**Exercise directions**
Each entry that follows is to be retyped exactly. Pictures do not belong in the copy.

*** Data supplied

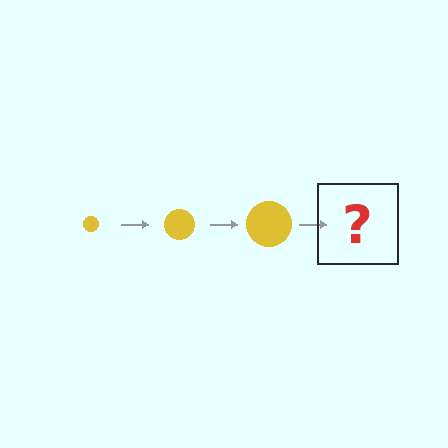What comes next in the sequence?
The next element should be a yellow circle, larger than the previous one.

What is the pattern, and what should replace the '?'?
The pattern is that the circle gets progressively larger each step. The '?' should be a yellow circle, larger than the previous one.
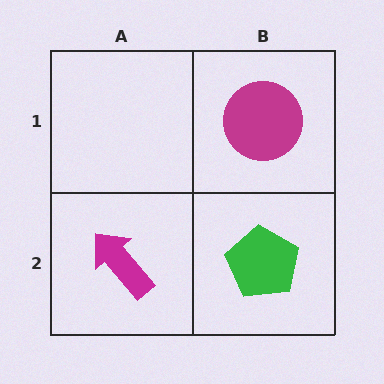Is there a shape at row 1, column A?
No, that cell is empty.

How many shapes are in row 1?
1 shape.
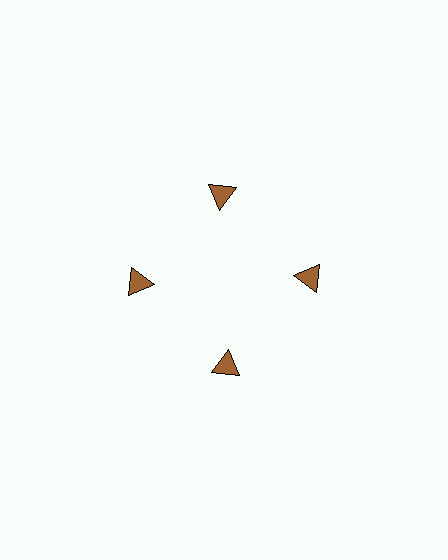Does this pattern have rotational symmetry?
Yes, this pattern has 4-fold rotational symmetry. It looks the same after rotating 90 degrees around the center.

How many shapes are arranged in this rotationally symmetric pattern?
There are 4 shapes, arranged in 4 groups of 1.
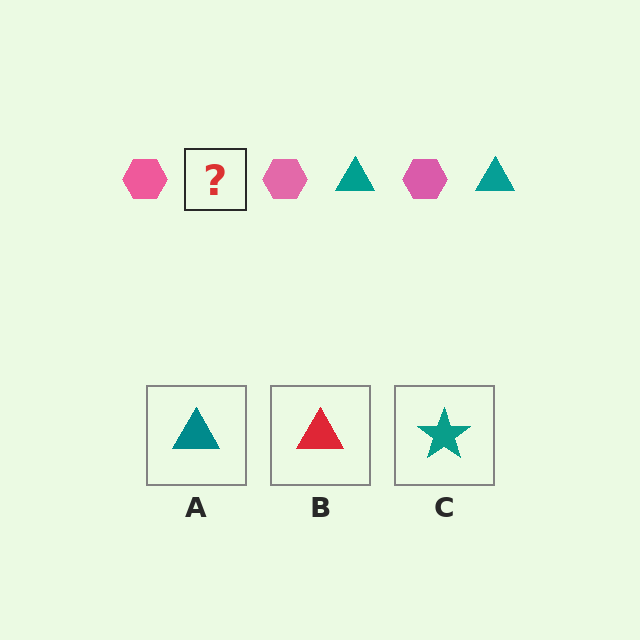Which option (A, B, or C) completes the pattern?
A.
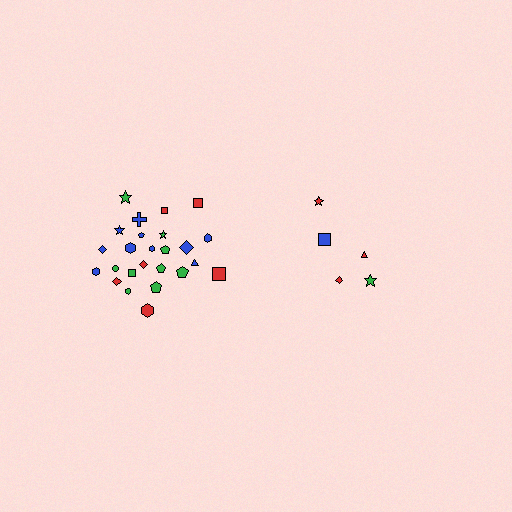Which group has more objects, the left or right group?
The left group.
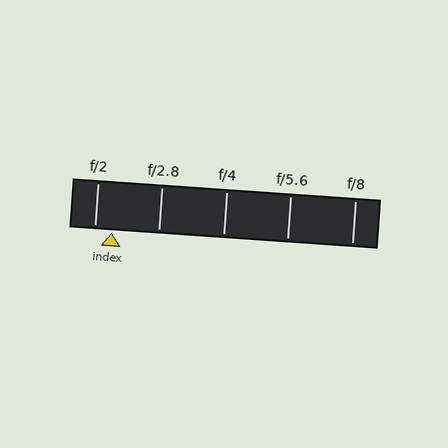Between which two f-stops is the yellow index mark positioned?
The index mark is between f/2 and f/2.8.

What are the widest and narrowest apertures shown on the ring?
The widest aperture shown is f/2 and the narrowest is f/8.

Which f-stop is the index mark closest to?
The index mark is closest to f/2.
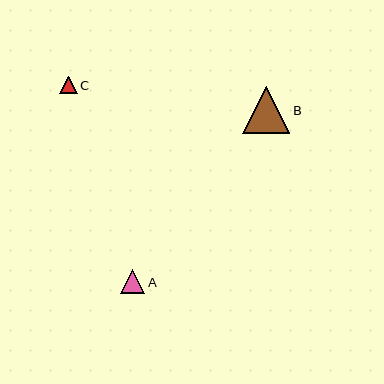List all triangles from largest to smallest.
From largest to smallest: B, A, C.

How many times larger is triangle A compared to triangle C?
Triangle A is approximately 1.4 times the size of triangle C.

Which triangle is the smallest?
Triangle C is the smallest with a size of approximately 17 pixels.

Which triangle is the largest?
Triangle B is the largest with a size of approximately 47 pixels.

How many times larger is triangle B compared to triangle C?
Triangle B is approximately 2.7 times the size of triangle C.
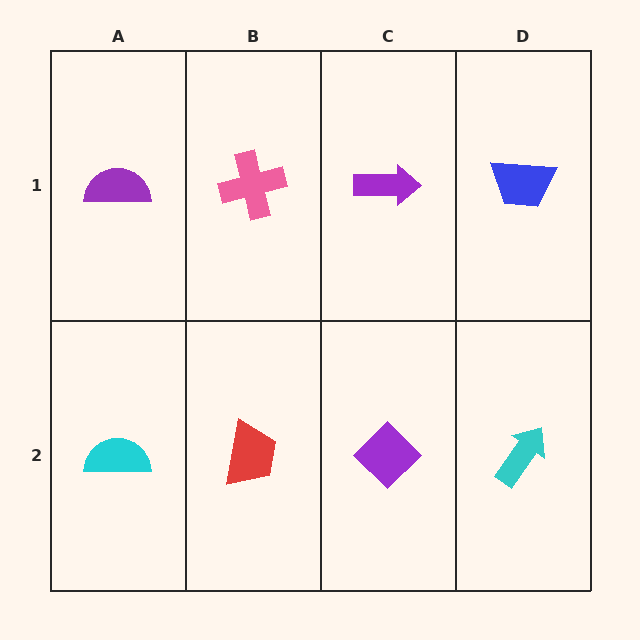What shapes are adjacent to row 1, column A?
A cyan semicircle (row 2, column A), a pink cross (row 1, column B).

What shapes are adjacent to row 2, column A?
A purple semicircle (row 1, column A), a red trapezoid (row 2, column B).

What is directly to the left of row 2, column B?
A cyan semicircle.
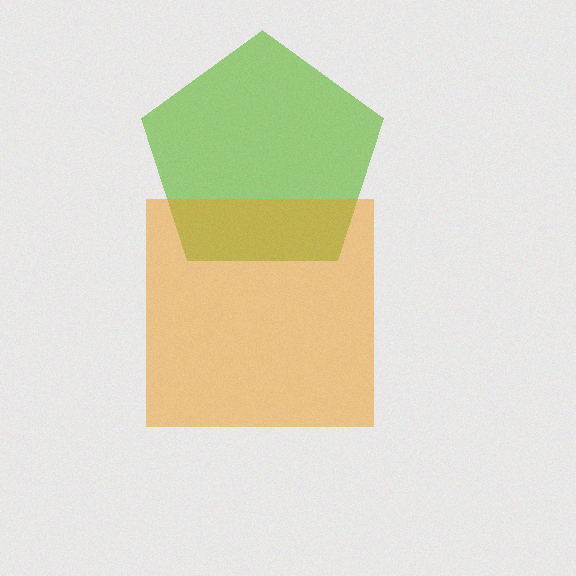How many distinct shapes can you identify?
There are 2 distinct shapes: a lime pentagon, an orange square.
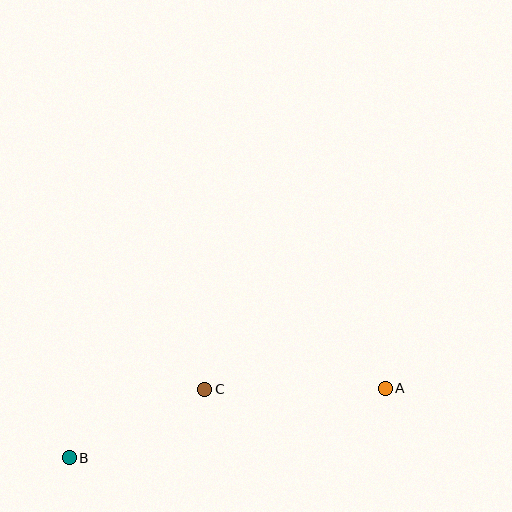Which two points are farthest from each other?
Points A and B are farthest from each other.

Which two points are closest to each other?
Points B and C are closest to each other.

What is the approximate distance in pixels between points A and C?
The distance between A and C is approximately 180 pixels.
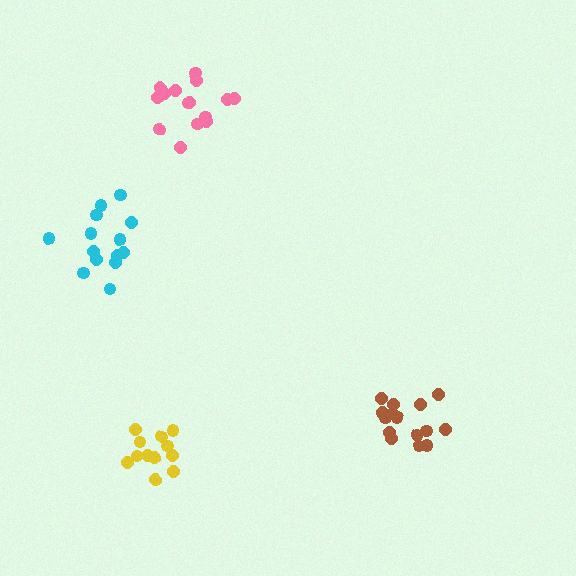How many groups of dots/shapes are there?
There are 4 groups.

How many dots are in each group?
Group 1: 15 dots, Group 2: 12 dots, Group 3: 14 dots, Group 4: 15 dots (56 total).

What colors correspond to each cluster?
The clusters are colored: pink, yellow, cyan, brown.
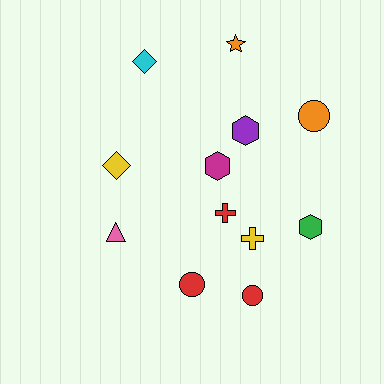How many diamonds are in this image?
There are 2 diamonds.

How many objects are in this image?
There are 12 objects.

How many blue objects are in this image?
There are no blue objects.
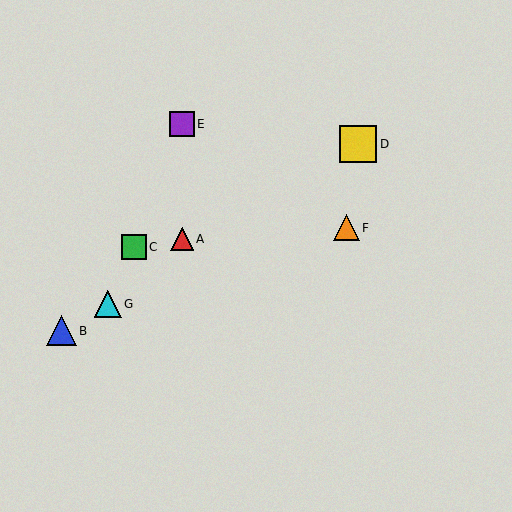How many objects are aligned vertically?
2 objects (A, E) are aligned vertically.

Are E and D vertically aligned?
No, E is at x≈182 and D is at x≈358.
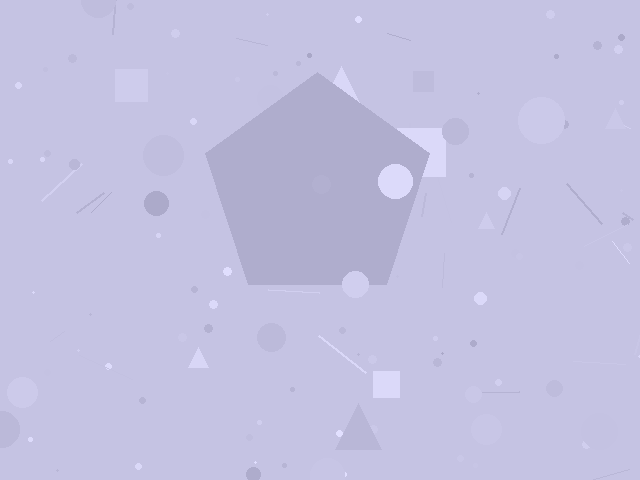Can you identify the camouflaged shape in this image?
The camouflaged shape is a pentagon.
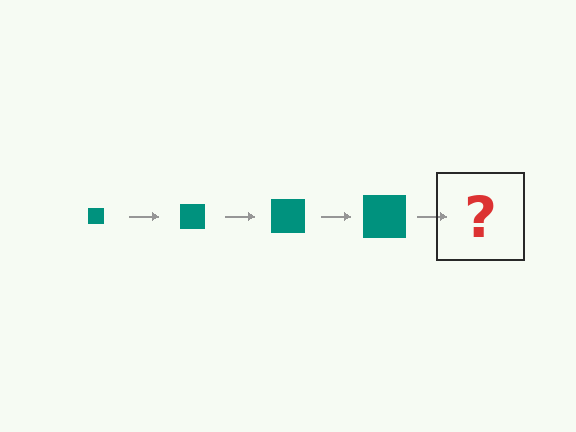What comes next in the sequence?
The next element should be a teal square, larger than the previous one.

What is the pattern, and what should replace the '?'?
The pattern is that the square gets progressively larger each step. The '?' should be a teal square, larger than the previous one.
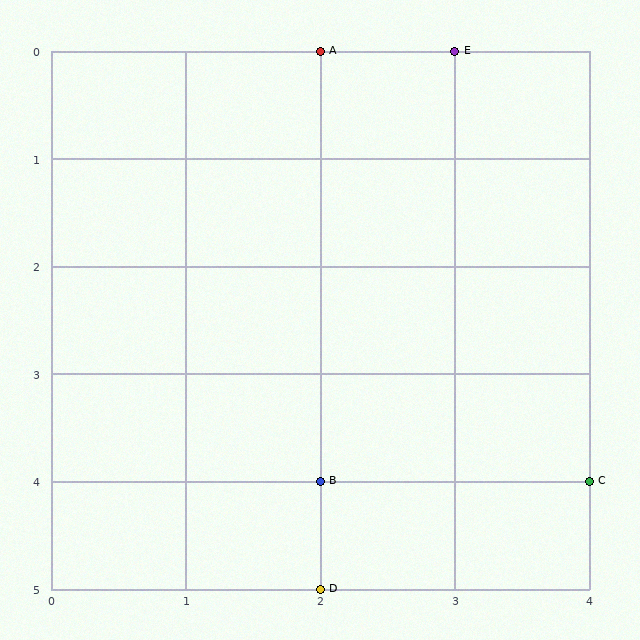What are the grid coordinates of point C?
Point C is at grid coordinates (4, 4).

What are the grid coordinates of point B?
Point B is at grid coordinates (2, 4).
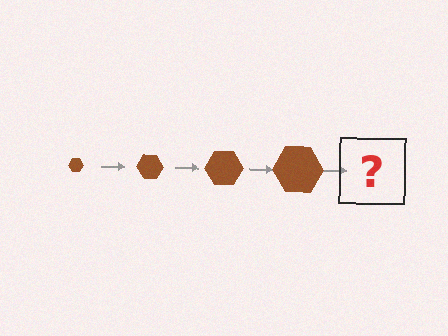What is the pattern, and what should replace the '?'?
The pattern is that the hexagon gets progressively larger each step. The '?' should be a brown hexagon, larger than the previous one.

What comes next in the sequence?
The next element should be a brown hexagon, larger than the previous one.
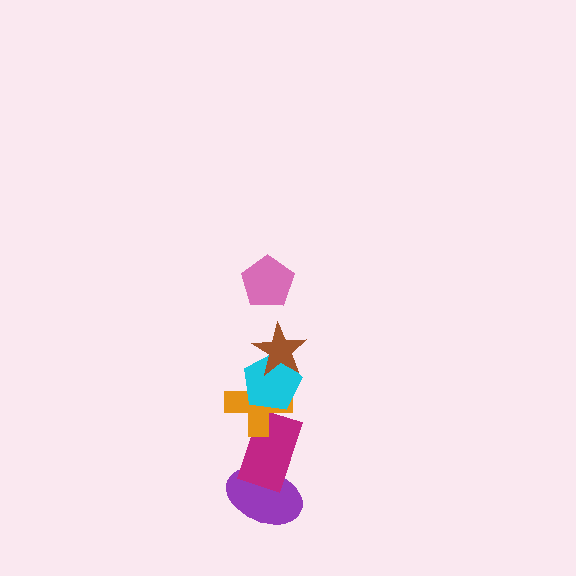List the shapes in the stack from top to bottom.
From top to bottom: the pink pentagon, the brown star, the cyan pentagon, the orange cross, the magenta rectangle, the purple ellipse.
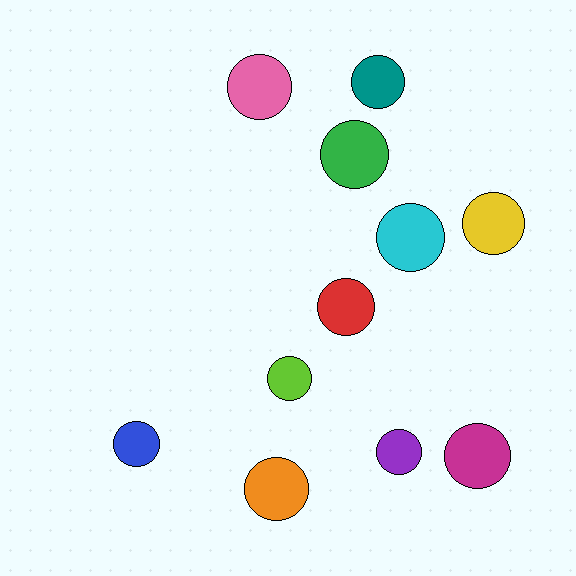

******

**Response to this exercise**
What comes next in the sequence?
The next element should be a yellow circle, larger than the previous one.

What is the pattern, and what should replace the '?'?
The pattern is that the circle gets progressively larger each step. The '?' should be a yellow circle, larger than the previous one.
Is there a shape at row 1, column A?
No, that cell is empty.

How many shapes are in row 1?
1 shape.
Does this pattern have rotational symmetry?
Yes, this pattern has 4-fold rotational symmetry. It looks the same after rotating 90 degrees around the center.

How many shapes are arranged in this rotationally symmetric pattern?
There are 4 shapes, arranged in 4 groups of 1.
Which option (A, B, or C) completes the pattern?
A.
Which group has more objects, the left or right group?
The left group.
Between which two f-stops is the yellow index mark positioned?
The index mark is between f/2 and f/2.8.

What are the widest and narrowest apertures shown on the ring?
The widest aperture shown is f/2 and the narrowest is f/8.

Which f-stop is the index mark closest to?
The index mark is closest to f/2.
List all triangles from largest to smallest.
From largest to smallest: B, A, C.

How many times larger is triangle A compared to triangle C?
Triangle A is approximately 1.4 times the size of triangle C.

Which triangle is the smallest?
Triangle C is the smallest with a size of approximately 17 pixels.

Which triangle is the largest?
Triangle B is the largest with a size of approximately 47 pixels.

How many times larger is triangle B compared to triangle C?
Triangle B is approximately 2.7 times the size of triangle C.
What shapes are adjacent to row 1, column A?
A cyan semicircle (row 2, column A), a pink cross (row 1, column B).

What shapes are adjacent to row 2, column A?
A purple semicircle (row 1, column A), a red trapezoid (row 2, column B).

What is directly to the left of row 2, column B?
A cyan semicircle.
How many distinct shapes can you identify?
There are 2 distinct shapes: a lime pentagon, an orange square.
Which two points are farthest from each other?
Points A and B are farthest from each other.

Which two points are closest to each other?
Points B and C are closest to each other.

What is the approximate distance in pixels between points A and C?
The distance between A and C is approximately 180 pixels.
How many groups of dots/shapes are there?
There are 4 groups.

How many dots are in each group?
Group 1: 15 dots, Group 2: 12 dots, Group 3: 14 dots, Group 4: 15 dots (56 total).

What colors correspond to each cluster?
The clusters are colored: pink, yellow, cyan, brown.
How many diamonds are in this image?
There are 2 diamonds.

How many objects are in this image?
There are 12 objects.

How many blue objects are in this image?
There are no blue objects.
How many objects are aligned vertically?
2 objects (A, E) are aligned vertically.

Are E and D vertically aligned?
No, E is at x≈182 and D is at x≈358.
Can you identify the camouflaged shape in this image?
The camouflaged shape is a pentagon.
What comes next in the sequence?
The next element should be a teal square, larger than the previous one.

What is the pattern, and what should replace the '?'?
The pattern is that the square gets progressively larger each step. The '?' should be a teal square, larger than the previous one.
What are the grid coordinates of point C?
Point C is at grid coordinates (4, 4).

What are the grid coordinates of point B?
Point B is at grid coordinates (2, 4).
What is the pattern, and what should replace the '?'?
The pattern is that the hexagon gets progressively larger each step. The '?' should be a brown hexagon, larger than the previous one.

What comes next in the sequence?
The next element should be a brown hexagon, larger than the previous one.
List the shapes in the stack from top to bottom.
From top to bottom: the pink pentagon, the brown star, the cyan pentagon, the orange cross, the magenta rectangle, the purple ellipse.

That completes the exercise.